### OBJECTIVE
With pictures omitted, copy exactly the lines from the one containing "Do circles A and B overlap?" through the end of the records below.

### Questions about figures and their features
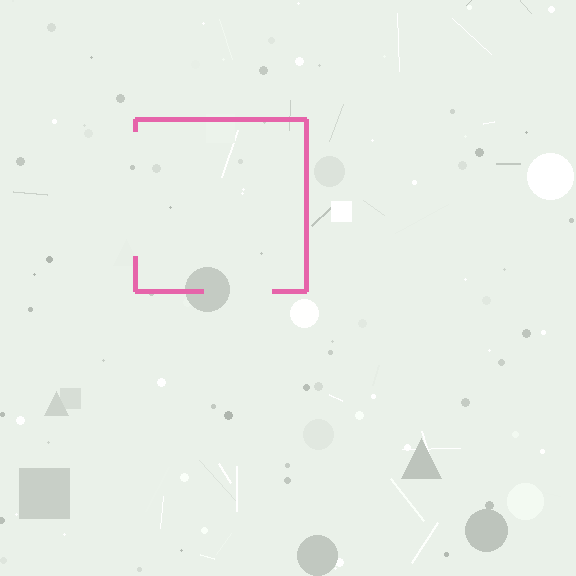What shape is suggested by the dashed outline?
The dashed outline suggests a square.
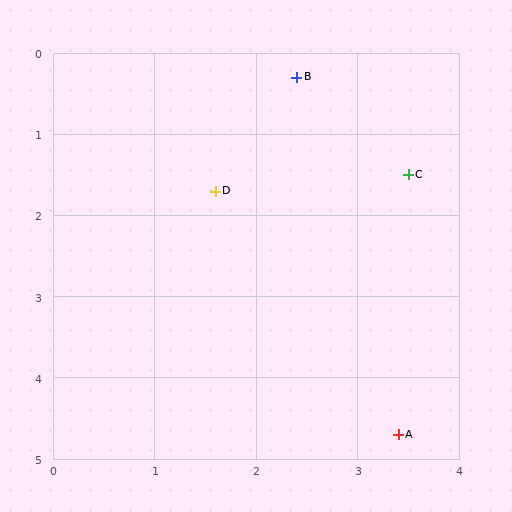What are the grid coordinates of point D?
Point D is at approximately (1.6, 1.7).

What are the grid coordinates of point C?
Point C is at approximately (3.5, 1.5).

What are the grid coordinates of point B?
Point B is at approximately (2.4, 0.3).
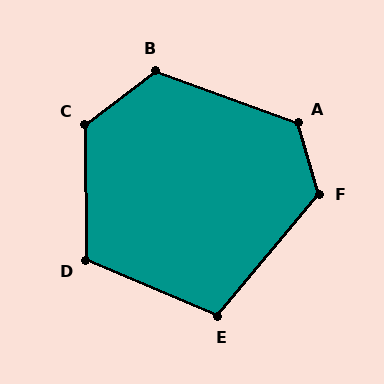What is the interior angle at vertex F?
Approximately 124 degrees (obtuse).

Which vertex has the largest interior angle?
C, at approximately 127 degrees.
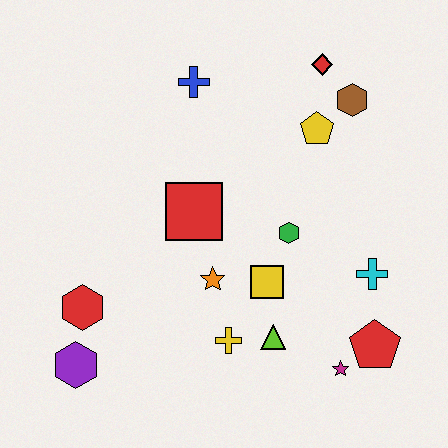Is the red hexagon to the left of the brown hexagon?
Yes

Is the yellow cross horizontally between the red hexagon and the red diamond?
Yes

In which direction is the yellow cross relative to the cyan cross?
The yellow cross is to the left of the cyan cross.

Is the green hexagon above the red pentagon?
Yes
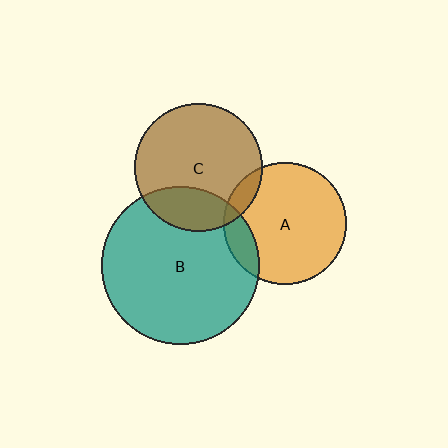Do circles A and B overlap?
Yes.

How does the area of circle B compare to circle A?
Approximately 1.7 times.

### THE COMPLETED TASK
Do circles A and B overlap?
Yes.

How does the area of circle B compare to circle A?
Approximately 1.7 times.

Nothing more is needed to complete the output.